> What this task involves
All the records that follow need to be reproduced exactly. Omit the images.

[Start of Input rows]

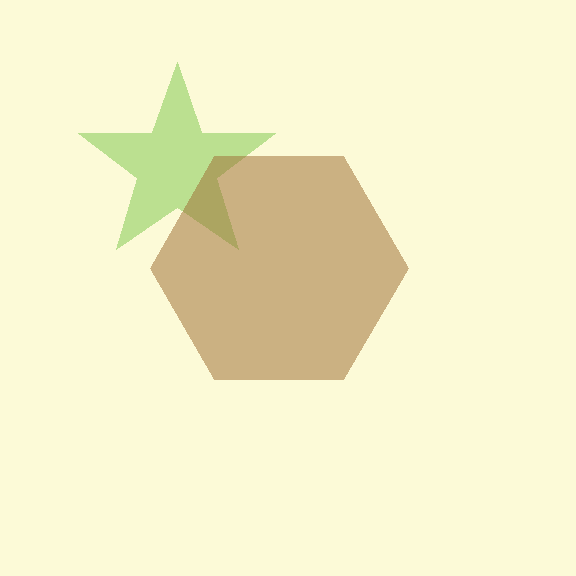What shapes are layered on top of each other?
The layered shapes are: a lime star, a brown hexagon.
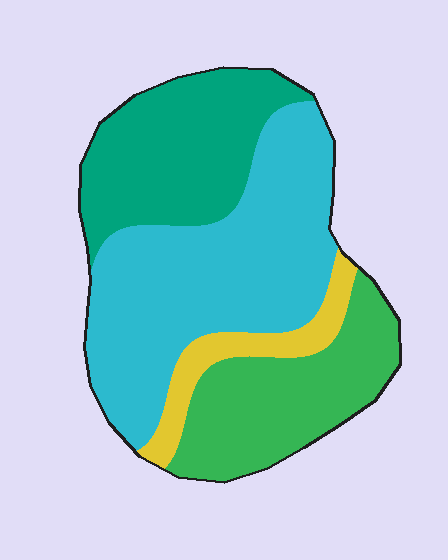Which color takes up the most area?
Cyan, at roughly 45%.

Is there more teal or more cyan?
Cyan.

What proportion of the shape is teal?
Teal takes up about one quarter (1/4) of the shape.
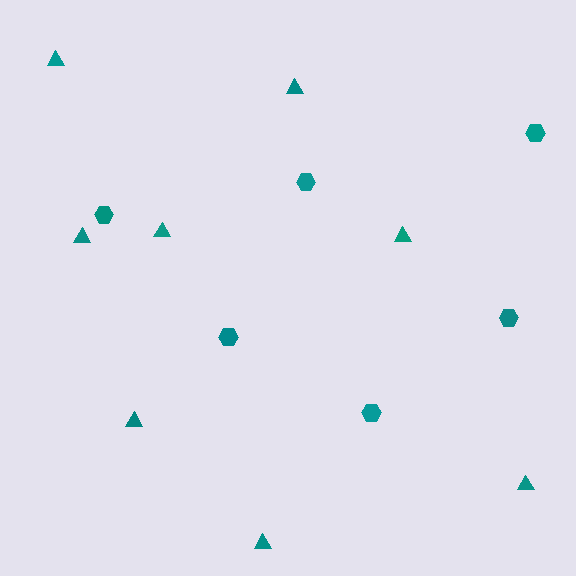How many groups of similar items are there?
There are 2 groups: one group of triangles (8) and one group of hexagons (6).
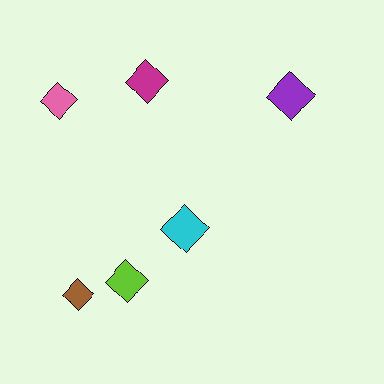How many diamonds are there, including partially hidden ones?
There are 6 diamonds.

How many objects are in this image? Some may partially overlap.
There are 6 objects.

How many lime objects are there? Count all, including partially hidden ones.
There is 1 lime object.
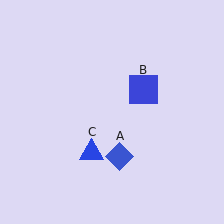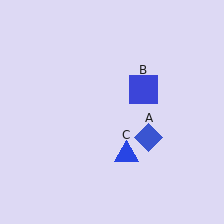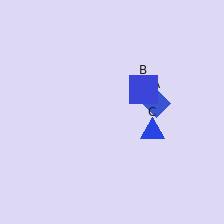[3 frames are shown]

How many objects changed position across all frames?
2 objects changed position: blue diamond (object A), blue triangle (object C).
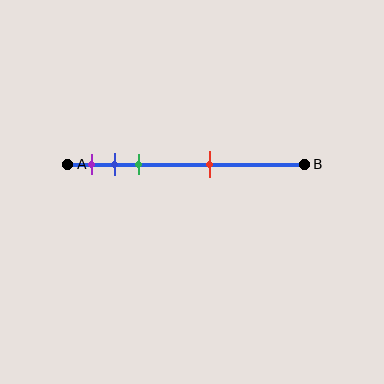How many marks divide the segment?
There are 4 marks dividing the segment.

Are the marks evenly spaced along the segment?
No, the marks are not evenly spaced.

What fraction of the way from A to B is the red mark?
The red mark is approximately 60% (0.6) of the way from A to B.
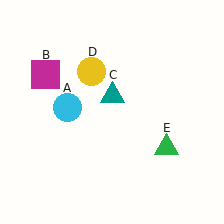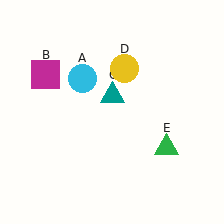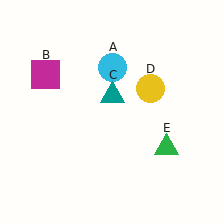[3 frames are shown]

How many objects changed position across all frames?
2 objects changed position: cyan circle (object A), yellow circle (object D).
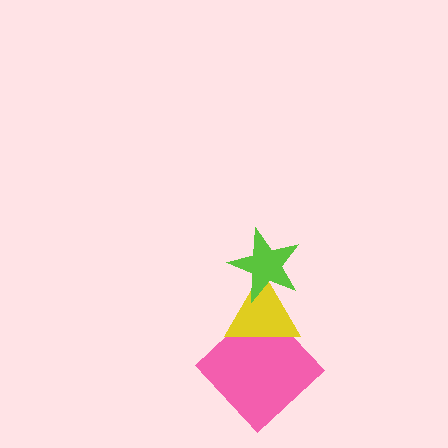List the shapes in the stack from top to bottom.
From top to bottom: the lime star, the yellow triangle, the pink diamond.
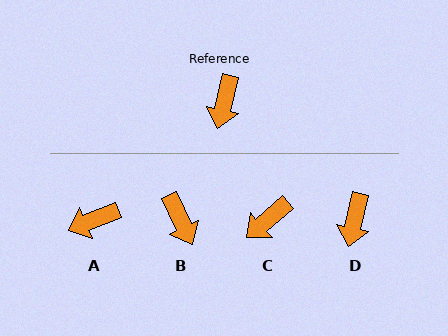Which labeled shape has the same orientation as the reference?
D.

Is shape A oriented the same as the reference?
No, it is off by about 55 degrees.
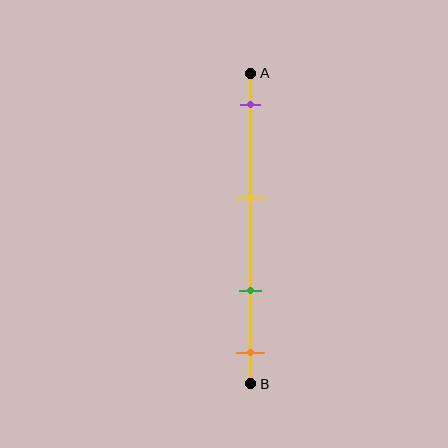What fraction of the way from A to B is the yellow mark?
The yellow mark is approximately 40% (0.4) of the way from A to B.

[End of Input rows]

> Exercise output
What shapes are layered on top of each other?
The layered shapes are: a lime star, a brown hexagon.
Which color takes up the most area?
Cyan, at roughly 45%.

Is there more teal or more cyan?
Cyan.

What proportion of the shape is teal?
Teal takes up about one quarter (1/4) of the shape.
How many groups of similar items are there?
There are 2 groups: one group of triangles (8) and one group of hexagons (6).
How many diamonds are there, including partially hidden ones?
There are 6 diamonds.

How many objects are in this image? Some may partially overlap.
There are 6 objects.

How many lime objects are there? Count all, including partially hidden ones.
There is 1 lime object.
[3 frames are shown]

How many objects changed position across all frames?
2 objects changed position: blue diamond (object A), blue triangle (object C).
How many marks divide the segment?
There are 4 marks dividing the segment.

Are the marks evenly spaced along the segment?
No, the marks are not evenly spaced.

What fraction of the way from A to B is the red mark?
The red mark is approximately 60% (0.6) of the way from A to B.
[3 frames are shown]

How many objects changed position across all frames?
2 objects changed position: cyan circle (object A), yellow circle (object D).
List the shapes in the stack from top to bottom.
From top to bottom: the lime star, the yellow triangle, the pink diamond.
Which labeled shape has the same orientation as the reference?
D.

Is shape A oriented the same as the reference?
No, it is off by about 55 degrees.
What fraction of the way from A to B is the yellow mark?
The yellow mark is approximately 40% (0.4) of the way from A to B.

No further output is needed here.